Exercise prompt =
Transcribe all the entries word for word, skipping the pictures.

Data extract =

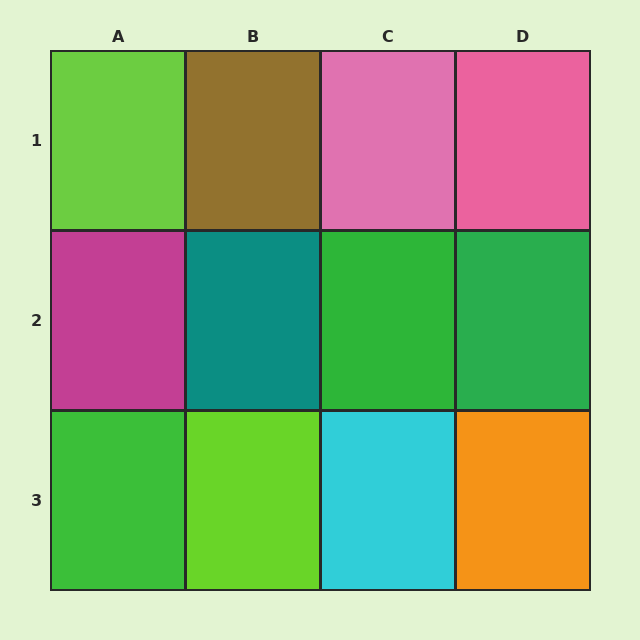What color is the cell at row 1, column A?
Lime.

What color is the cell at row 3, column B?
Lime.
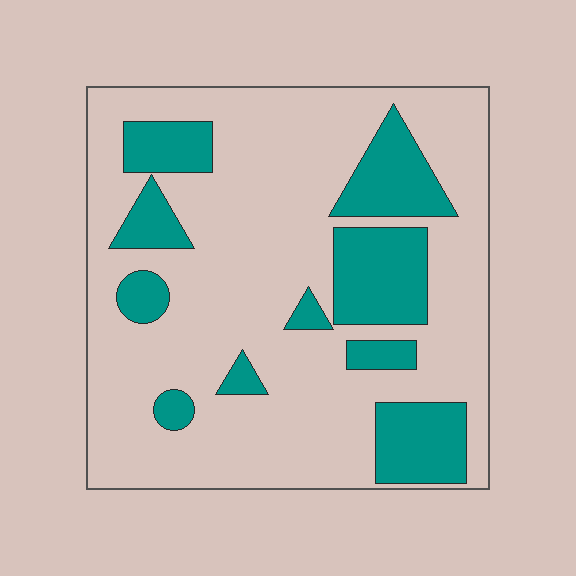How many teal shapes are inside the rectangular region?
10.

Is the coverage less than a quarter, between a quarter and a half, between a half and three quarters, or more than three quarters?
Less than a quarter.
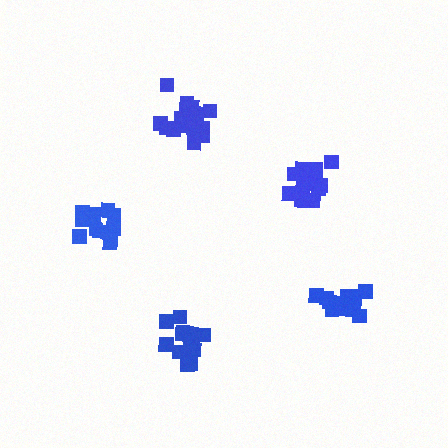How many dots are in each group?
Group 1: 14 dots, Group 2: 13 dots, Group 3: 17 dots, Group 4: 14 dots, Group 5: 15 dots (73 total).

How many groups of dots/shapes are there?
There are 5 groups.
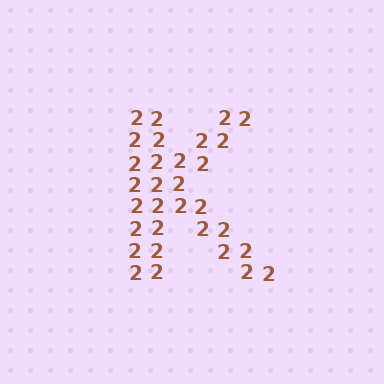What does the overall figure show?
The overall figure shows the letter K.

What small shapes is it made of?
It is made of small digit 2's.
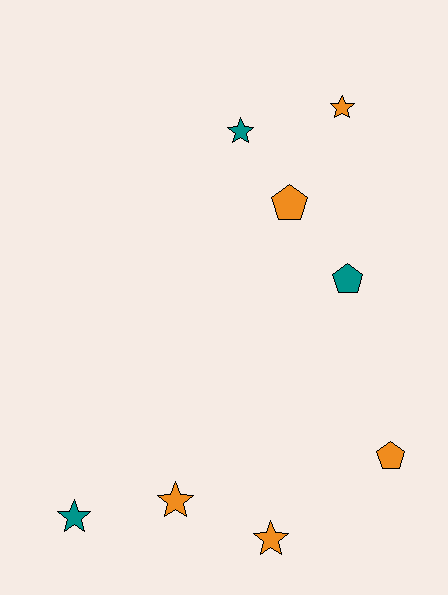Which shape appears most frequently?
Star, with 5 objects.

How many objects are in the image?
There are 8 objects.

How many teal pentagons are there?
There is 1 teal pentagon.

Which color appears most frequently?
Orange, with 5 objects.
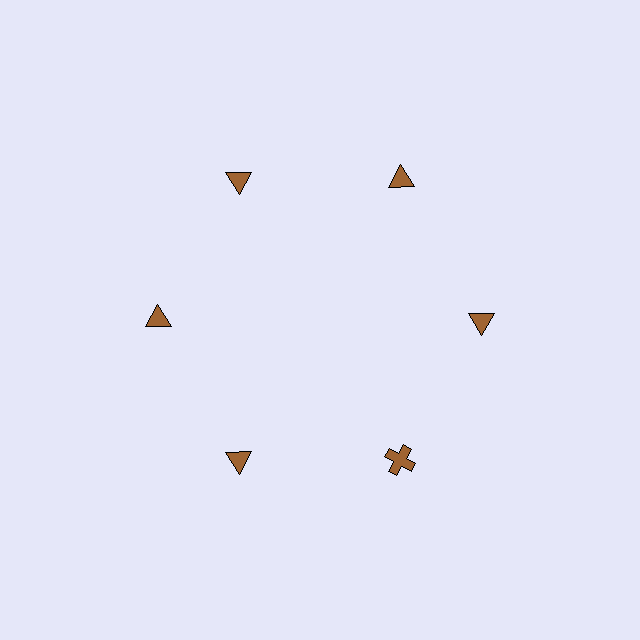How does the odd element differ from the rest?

Solution for this exercise =
What color is the cell at row 1, column A?
Lime.

What color is the cell at row 3, column B?
Lime.
How many teal shapes are inside the rectangular region?
10.

Is the coverage less than a quarter, between a quarter and a half, between a half and three quarters, or more than three quarters?
Less than a quarter.
How many dots are in each group?
Group 1: 14 dots, Group 2: 13 dots, Group 3: 17 dots, Group 4: 14 dots, Group 5: 15 dots (73 total).

How many groups of dots/shapes are there?
There are 5 groups.
What does the overall figure show?
The overall figure shows the letter K.

What small shapes is it made of?
It is made of small digit 2's.
Which shape appears most frequently?
Star, with 5 objects.

How many objects are in the image?
There are 8 objects.

How many teal pentagons are there?
There is 1 teal pentagon.

Which color appears most frequently?
Orange, with 5 objects.
How does the odd element differ from the rest?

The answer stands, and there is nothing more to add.